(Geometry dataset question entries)

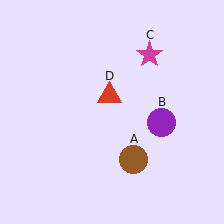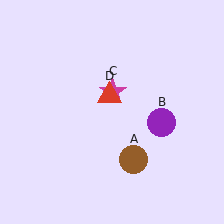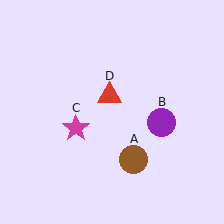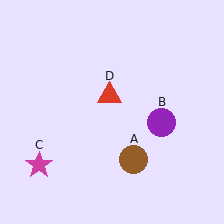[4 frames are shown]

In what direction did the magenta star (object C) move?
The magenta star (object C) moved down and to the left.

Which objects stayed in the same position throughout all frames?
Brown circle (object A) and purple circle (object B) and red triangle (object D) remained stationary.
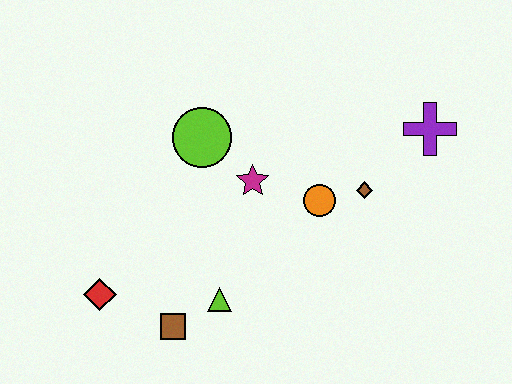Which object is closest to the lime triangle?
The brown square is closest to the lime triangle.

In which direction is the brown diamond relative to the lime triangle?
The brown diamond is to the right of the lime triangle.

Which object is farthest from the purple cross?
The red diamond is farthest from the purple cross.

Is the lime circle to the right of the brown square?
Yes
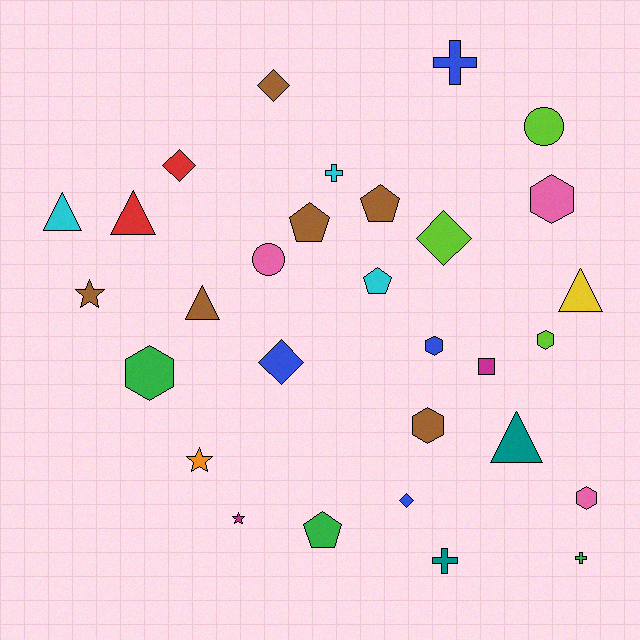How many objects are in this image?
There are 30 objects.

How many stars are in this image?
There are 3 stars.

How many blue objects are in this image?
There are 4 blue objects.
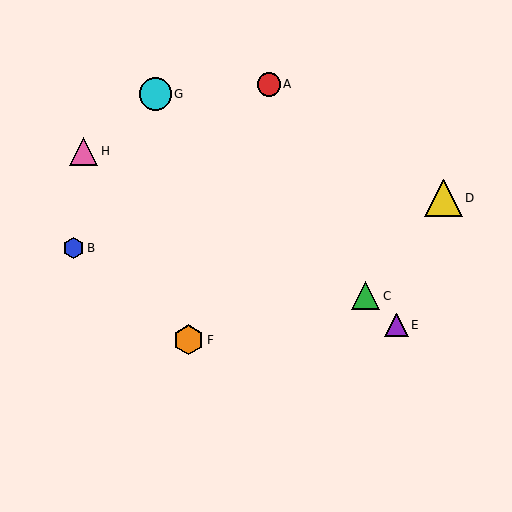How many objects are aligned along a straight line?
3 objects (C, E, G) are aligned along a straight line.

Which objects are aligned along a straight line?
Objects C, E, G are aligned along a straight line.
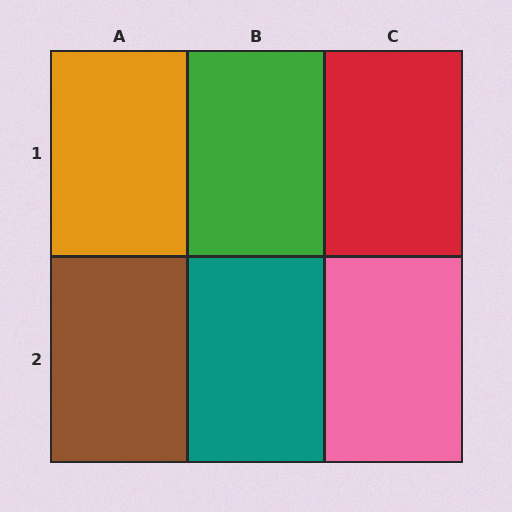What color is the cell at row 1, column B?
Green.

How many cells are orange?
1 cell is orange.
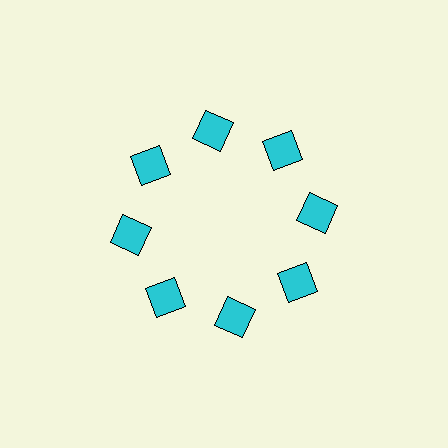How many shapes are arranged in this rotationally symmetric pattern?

WHAT TO DO :: The pictures alone are to be left out when the data above is copied; all else must match exactly.

ANSWER TO THIS TASK ::
[4 frames are shown]

In what direction did the magenta star (object C) move?
The magenta star (object C) moved down and to the left.

Which objects stayed in the same position throughout all frames?
Brown circle (object A) and purple circle (object B) and red triangle (object D) remained stationary.
Which object is closest to the lime triangle?
The brown square is closest to the lime triangle.

In which direction is the brown diamond relative to the lime triangle?
The brown diamond is to the right of the lime triangle.

Which object is farthest from the purple cross?
The red diamond is farthest from the purple cross.

Is the lime circle to the right of the brown square?
Yes
How many objects are in this image?
There are 30 objects.

How many stars are in this image?
There are 3 stars.

How many blue objects are in this image?
There are 4 blue objects.
How many objects are aligned along a straight line?
3 objects (C, E, G) are aligned along a straight line.

Which objects are aligned along a straight line?
Objects C, E, G are aligned along a straight line.
What color is the cell at row 1, column B?
Green.

How many cells are orange?
1 cell is orange.
How many shapes are arranged in this rotationally symmetric pattern?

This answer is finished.